PROBLEM TO SOLVE: What is needed is an exact copy of the records below, minus any pictures.

___ DATASET ENTRIES

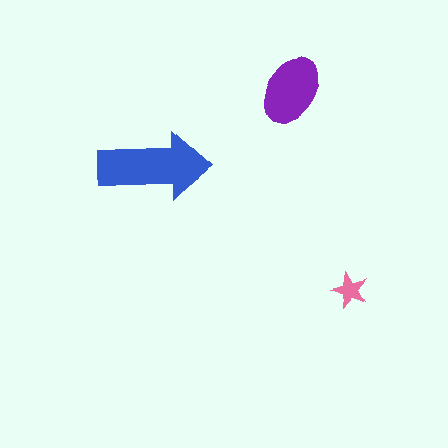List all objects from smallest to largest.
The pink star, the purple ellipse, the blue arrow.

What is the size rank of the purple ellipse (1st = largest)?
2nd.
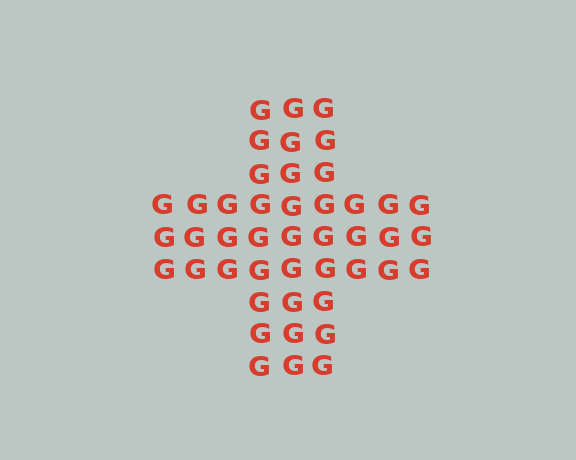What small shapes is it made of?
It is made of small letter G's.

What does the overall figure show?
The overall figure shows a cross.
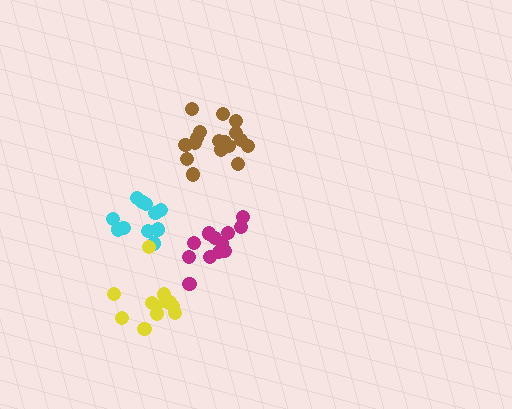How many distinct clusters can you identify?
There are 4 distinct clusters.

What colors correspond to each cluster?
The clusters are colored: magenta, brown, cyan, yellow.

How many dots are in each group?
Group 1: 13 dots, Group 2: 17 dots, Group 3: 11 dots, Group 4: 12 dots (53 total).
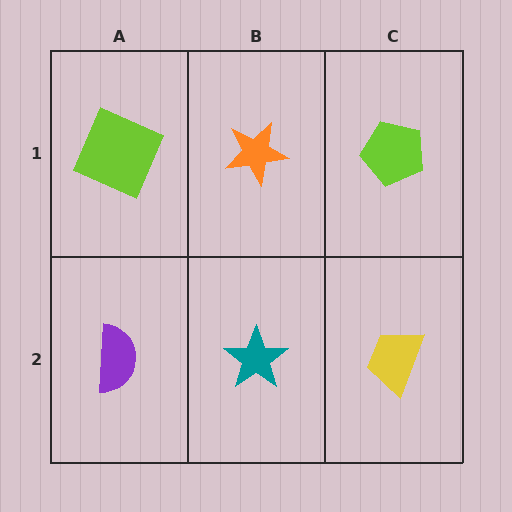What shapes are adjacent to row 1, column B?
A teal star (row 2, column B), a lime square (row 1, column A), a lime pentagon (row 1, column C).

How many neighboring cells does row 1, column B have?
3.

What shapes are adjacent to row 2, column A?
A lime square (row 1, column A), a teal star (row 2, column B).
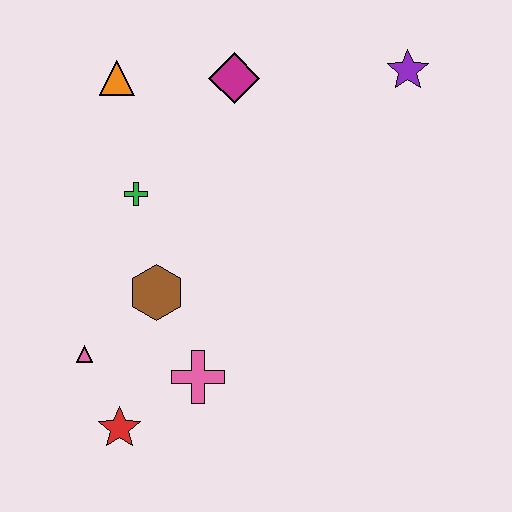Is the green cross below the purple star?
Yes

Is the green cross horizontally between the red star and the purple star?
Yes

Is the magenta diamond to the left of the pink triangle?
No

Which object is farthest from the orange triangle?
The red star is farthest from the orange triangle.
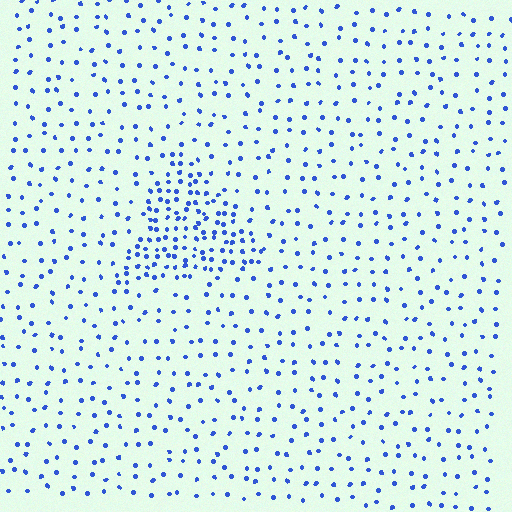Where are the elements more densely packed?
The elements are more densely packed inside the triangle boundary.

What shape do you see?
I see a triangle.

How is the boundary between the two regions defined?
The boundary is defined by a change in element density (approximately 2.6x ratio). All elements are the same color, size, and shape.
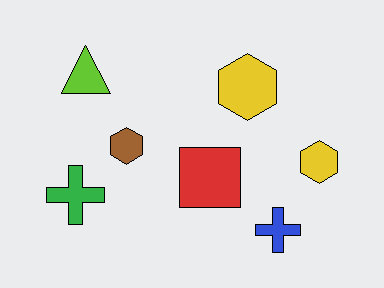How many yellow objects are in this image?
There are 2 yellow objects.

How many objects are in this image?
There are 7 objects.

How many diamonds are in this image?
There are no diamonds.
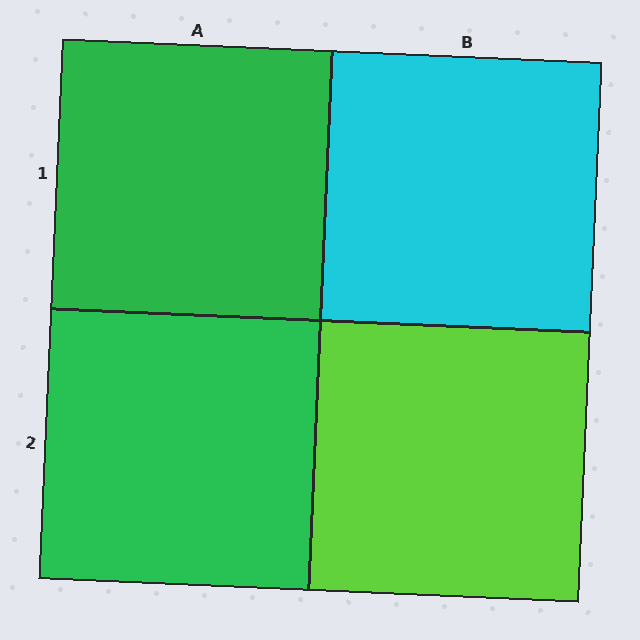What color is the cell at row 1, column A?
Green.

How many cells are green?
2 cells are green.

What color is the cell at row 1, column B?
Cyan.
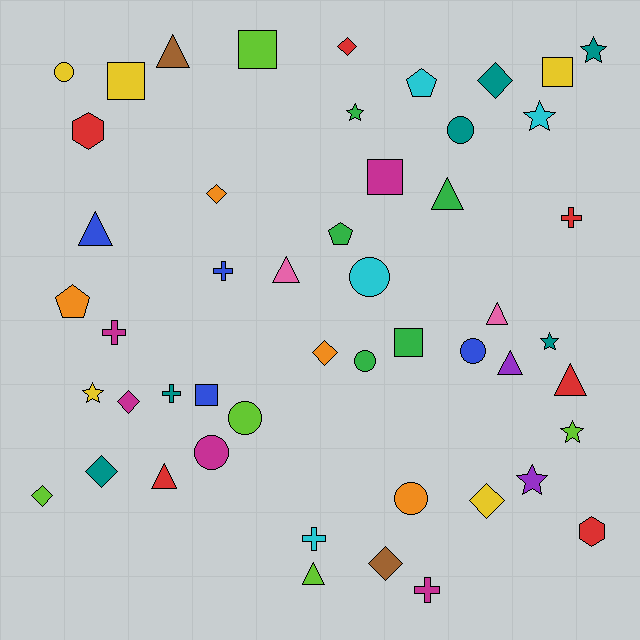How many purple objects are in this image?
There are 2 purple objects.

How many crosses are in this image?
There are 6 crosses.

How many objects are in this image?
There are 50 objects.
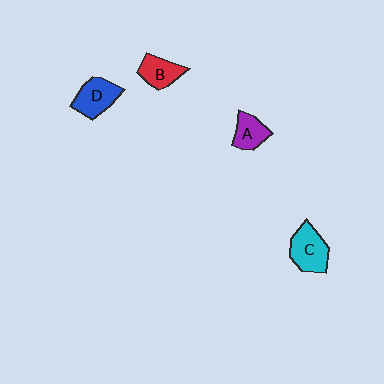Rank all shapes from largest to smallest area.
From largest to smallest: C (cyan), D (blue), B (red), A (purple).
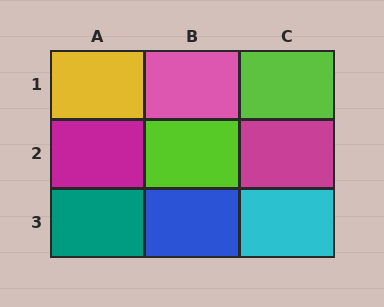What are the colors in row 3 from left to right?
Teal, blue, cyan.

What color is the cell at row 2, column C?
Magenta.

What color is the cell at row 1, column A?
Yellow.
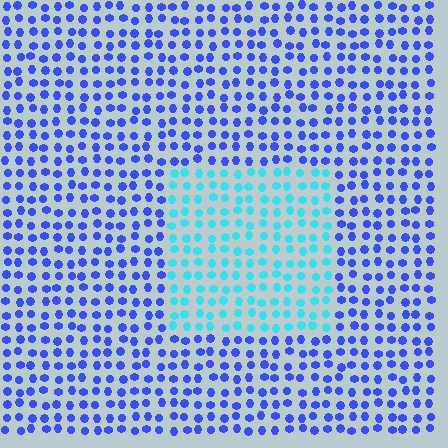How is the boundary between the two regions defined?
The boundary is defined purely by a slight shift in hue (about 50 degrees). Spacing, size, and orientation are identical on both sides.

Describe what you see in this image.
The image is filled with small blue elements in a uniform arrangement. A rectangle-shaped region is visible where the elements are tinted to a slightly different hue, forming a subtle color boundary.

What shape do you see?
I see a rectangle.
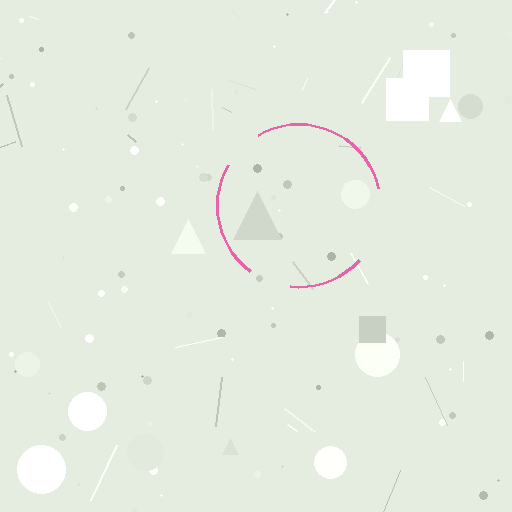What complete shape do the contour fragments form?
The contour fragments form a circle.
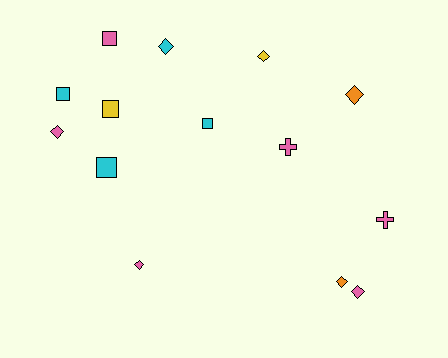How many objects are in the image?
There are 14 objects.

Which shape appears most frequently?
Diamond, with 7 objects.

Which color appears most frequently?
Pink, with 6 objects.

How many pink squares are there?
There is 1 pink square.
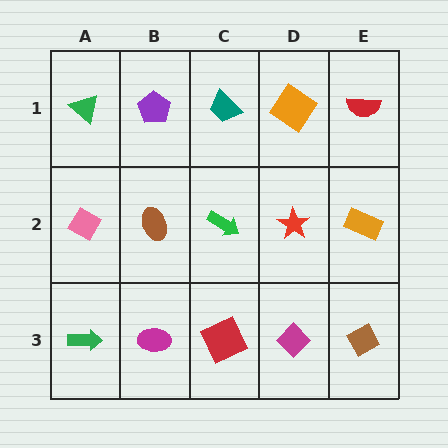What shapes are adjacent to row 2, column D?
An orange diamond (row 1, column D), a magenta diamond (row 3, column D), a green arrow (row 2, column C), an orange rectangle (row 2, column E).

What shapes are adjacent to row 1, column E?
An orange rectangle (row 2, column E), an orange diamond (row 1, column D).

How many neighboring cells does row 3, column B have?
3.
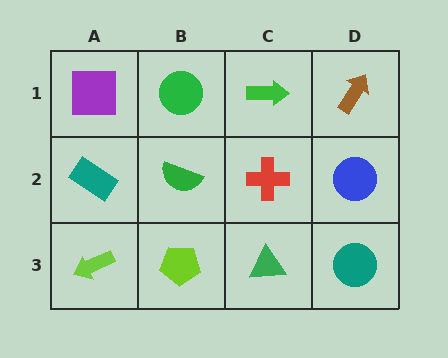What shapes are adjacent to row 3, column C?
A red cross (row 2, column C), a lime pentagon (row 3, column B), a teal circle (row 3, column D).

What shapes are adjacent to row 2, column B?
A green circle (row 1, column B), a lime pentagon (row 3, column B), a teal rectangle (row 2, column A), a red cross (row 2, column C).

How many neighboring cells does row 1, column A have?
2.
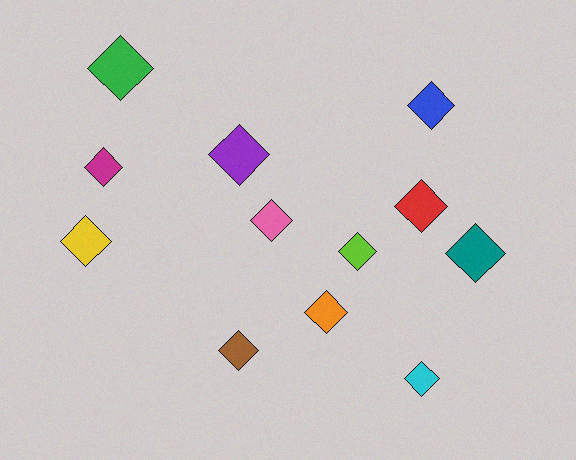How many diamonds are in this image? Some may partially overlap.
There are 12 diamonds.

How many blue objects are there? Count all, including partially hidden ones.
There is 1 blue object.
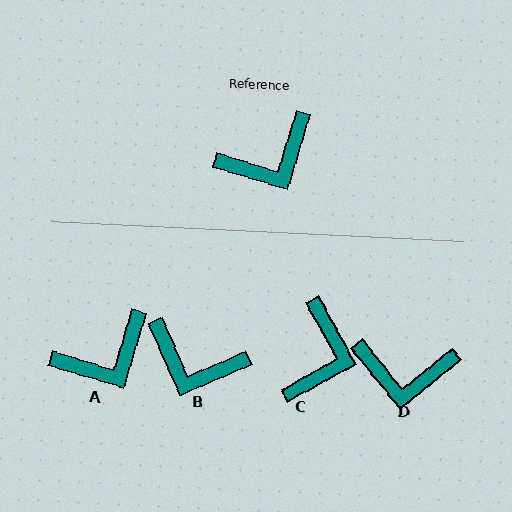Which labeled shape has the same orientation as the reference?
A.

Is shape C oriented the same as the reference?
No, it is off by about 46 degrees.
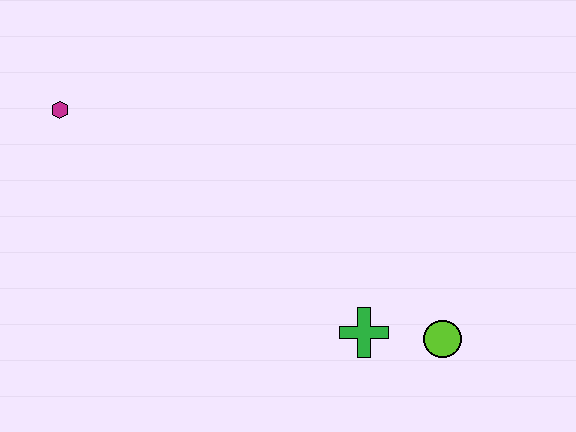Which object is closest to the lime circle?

______

ANSWER SECTION:
List all objects from smallest to largest.
The pink star, the purple ellipse, the blue arrow.

What is the size rank of the purple ellipse (1st = largest)?
2nd.
What small shapes is it made of?
It is made of small letter G's.

What does the overall figure show?
The overall figure shows a cross.
How many distinct clusters can you identify?
There are 4 distinct clusters.

What colors correspond to each cluster?
The clusters are colored: magenta, brown, cyan, yellow.

How many dots are in each group?
Group 1: 13 dots, Group 2: 17 dots, Group 3: 11 dots, Group 4: 12 dots (53 total).
What shapes are adjacent to row 1, column B?
A teal star (row 2, column B), a lime square (row 1, column A), a lime pentagon (row 1, column C).

How many neighboring cells does row 1, column B have?
3.

What shapes are adjacent to row 2, column A?
A lime square (row 1, column A), a teal star (row 2, column B).
Is the green cross below the purple star?
Yes

Is the green cross horizontally between the red star and the purple star?
Yes

Is the magenta diamond to the left of the pink triangle?
No

Which object is farthest from the orange triangle?
The red star is farthest from the orange triangle.
Where are the elements more densely packed?
The elements are more densely packed inside the triangle boundary.

What shape do you see?
I see a triangle.

How is the boundary between the two regions defined?
The boundary is defined by a change in element density (approximately 2.6x ratio). All elements are the same color, size, and shape.
How many yellow objects are in this image?
There are 2 yellow objects.

How many objects are in this image?
There are 7 objects.

How many diamonds are in this image?
There are no diamonds.
What color is the cell at row 1, column A?
Green.

How many cells are green?
2 cells are green.

What color is the cell at row 1, column B?
Cyan.
How many purple objects are in this image?
There are 2 purple objects.

How many crosses are in this image?
There are 6 crosses.

How many objects are in this image?
There are 50 objects.
Rank all shapes from largest to smallest area.
From largest to smallest: C (cyan), D (blue), B (red), A (purple).
What are the colors in row 3 from left to right?
Teal, blue, cyan.

What color is the cell at row 2, column C?
Magenta.

What color is the cell at row 1, column A?
Yellow.
How is the boundary between the two regions defined?
The boundary is defined purely by a slight shift in hue (about 50 degrees). Spacing, size, and orientation are identical on both sides.

Describe what you see in this image.
The image is filled with small blue elements in a uniform arrangement. A rectangle-shaped region is visible where the elements are tinted to a slightly different hue, forming a subtle color boundary.

What shape do you see?
I see a rectangle.
What complete shape do the contour fragments form?
The contour fragments form a circle.
How many objects are in the image?
There are 14 objects.

Which shape appears most frequently?
Diamond, with 7 objects.

Which color appears most frequently?
Pink, with 6 objects.

How many pink squares are there?
There is 1 pink square.
What shapes are adjacent to row 2, column D?
An orange diamond (row 1, column D), a magenta diamond (row 3, column D), a green arrow (row 2, column C), an orange rectangle (row 2, column E).

What shapes are adjacent to row 1, column E?
An orange rectangle (row 2, column E), an orange diamond (row 1, column D).

How many neighboring cells does row 3, column B have?
3.
What shapes are adjacent to row 3, column C?
A red cross (row 2, column C), a lime pentagon (row 3, column B), a teal circle (row 3, column D).

What shapes are adjacent to row 2, column B?
A green circle (row 1, column B), a lime pentagon (row 3, column B), a teal rectangle (row 2, column A), a red cross (row 2, column C).

How many neighboring cells does row 1, column A have?
2.
How many diamonds are in this image? Some may partially overlap.
There are 12 diamonds.

How many blue objects are there? Count all, including partially hidden ones.
There is 1 blue object.
Which labeled shape has the same orientation as the reference?
A.

Is shape C oriented the same as the reference?
No, it is off by about 46 degrees.
Which object is closest to the lime circle?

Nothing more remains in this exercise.